>> start Data shown
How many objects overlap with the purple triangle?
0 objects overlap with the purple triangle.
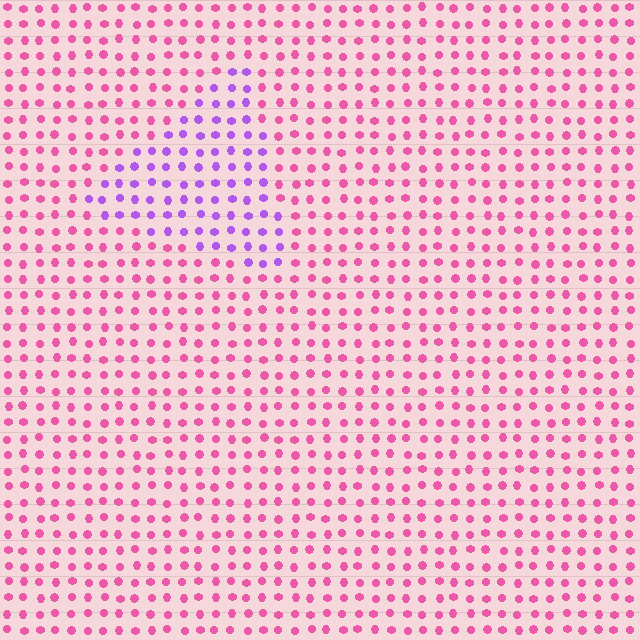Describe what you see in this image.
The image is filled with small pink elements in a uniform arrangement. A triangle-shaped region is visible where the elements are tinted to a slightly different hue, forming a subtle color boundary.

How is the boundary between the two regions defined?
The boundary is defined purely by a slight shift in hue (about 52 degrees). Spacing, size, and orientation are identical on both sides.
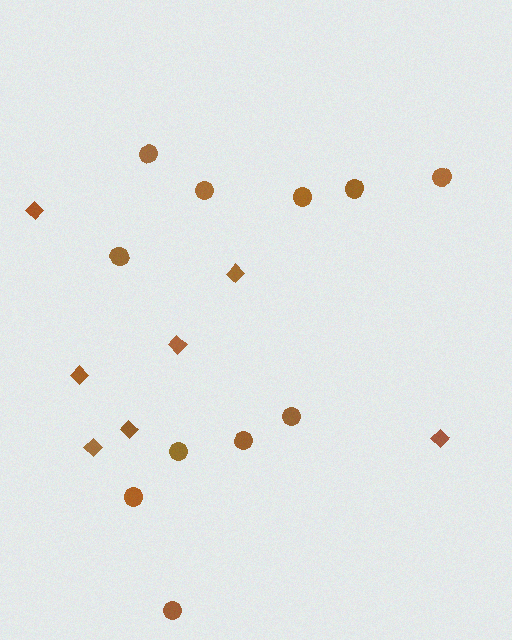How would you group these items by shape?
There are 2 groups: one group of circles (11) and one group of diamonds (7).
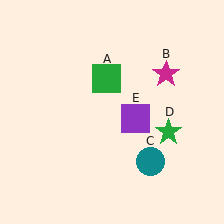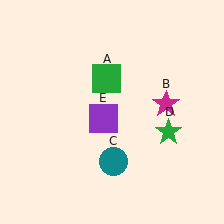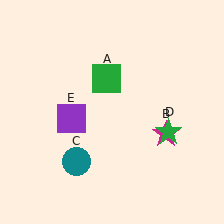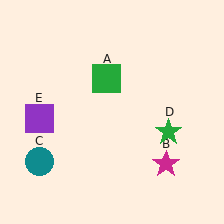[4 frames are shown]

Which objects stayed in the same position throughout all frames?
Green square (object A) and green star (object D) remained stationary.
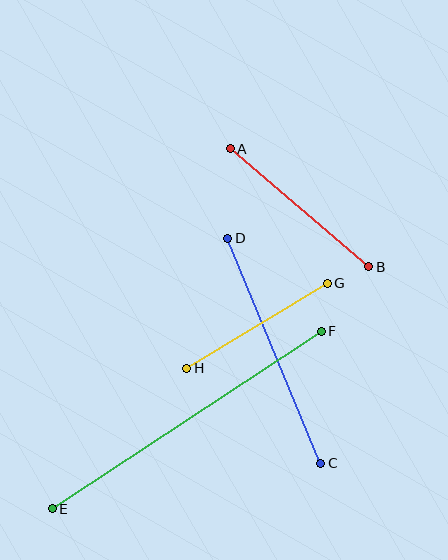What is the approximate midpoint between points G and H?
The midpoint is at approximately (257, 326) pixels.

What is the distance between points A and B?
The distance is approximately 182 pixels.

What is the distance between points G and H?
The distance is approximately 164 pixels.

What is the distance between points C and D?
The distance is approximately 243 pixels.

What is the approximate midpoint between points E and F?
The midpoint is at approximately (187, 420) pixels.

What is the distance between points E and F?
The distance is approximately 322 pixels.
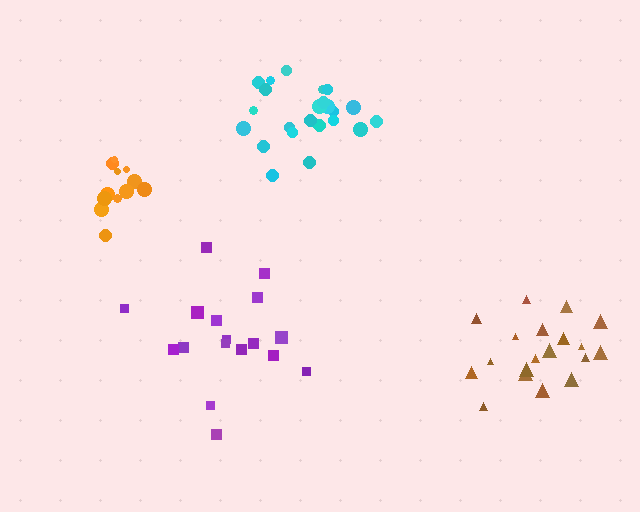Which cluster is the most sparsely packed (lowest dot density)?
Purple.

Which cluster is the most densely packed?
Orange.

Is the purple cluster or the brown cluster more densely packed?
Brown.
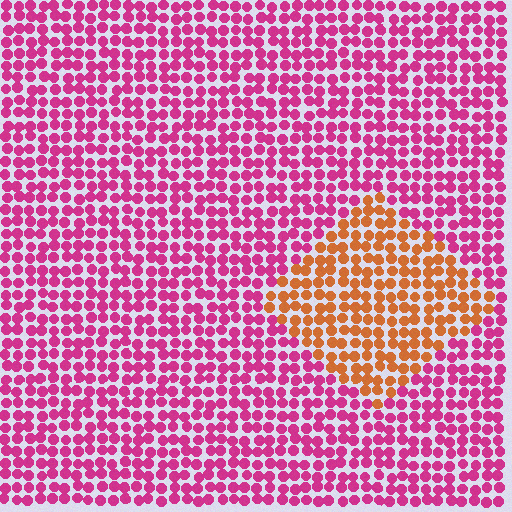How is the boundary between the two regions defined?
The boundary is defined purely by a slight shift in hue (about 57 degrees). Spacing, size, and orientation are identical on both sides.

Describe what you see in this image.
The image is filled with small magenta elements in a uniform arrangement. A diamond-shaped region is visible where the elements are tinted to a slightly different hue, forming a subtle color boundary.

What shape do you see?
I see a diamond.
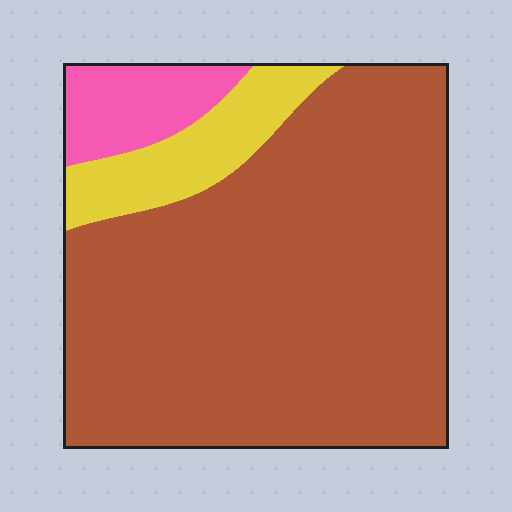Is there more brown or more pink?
>> end Data shown
#### [Work to complete]
Write out all the entries exactly, except for the pictures.

#### [Answer to this exercise]
How many objects overlap with the purple triangle?
0 objects overlap with the purple triangle.
Describe what you see in this image.
The image is filled with small pink elements in a uniform arrangement. A triangle-shaped region is visible where the elements are tinted to a slightly different hue, forming a subtle color boundary.

How is the boundary between the two regions defined?
The boundary is defined purely by a slight shift in hue (about 52 degrees). Spacing, size, and orientation are identical on both sides.
How would you group these items by shape?
There are 2 groups: one group of circles (11) and one group of diamonds (7).
[4 frames are shown]

Which objects stayed in the same position throughout all frames?
Green square (object A) and green star (object D) remained stationary.
What is the approximate midpoint between points G and H?
The midpoint is at approximately (257, 326) pixels.

What is the distance between points A and B?
The distance is approximately 182 pixels.

What is the distance between points G and H?
The distance is approximately 164 pixels.

What is the distance between points C and D?
The distance is approximately 243 pixels.

What is the approximate midpoint between points E and F?
The midpoint is at approximately (187, 420) pixels.

What is the distance between points E and F?
The distance is approximately 322 pixels.
Which cluster is the most sparsely packed (lowest dot density)?
Purple.

Which cluster is the most densely packed?
Orange.

Is the purple cluster or the brown cluster more densely packed?
Brown.
How is the boundary between the two regions defined?
The boundary is defined purely by a slight shift in hue (about 57 degrees). Spacing, size, and orientation are identical on both sides.

Describe what you see in this image.
The image is filled with small magenta elements in a uniform arrangement. A diamond-shaped region is visible where the elements are tinted to a slightly different hue, forming a subtle color boundary.

What shape do you see?
I see a diamond.
Is there more brown or more pink?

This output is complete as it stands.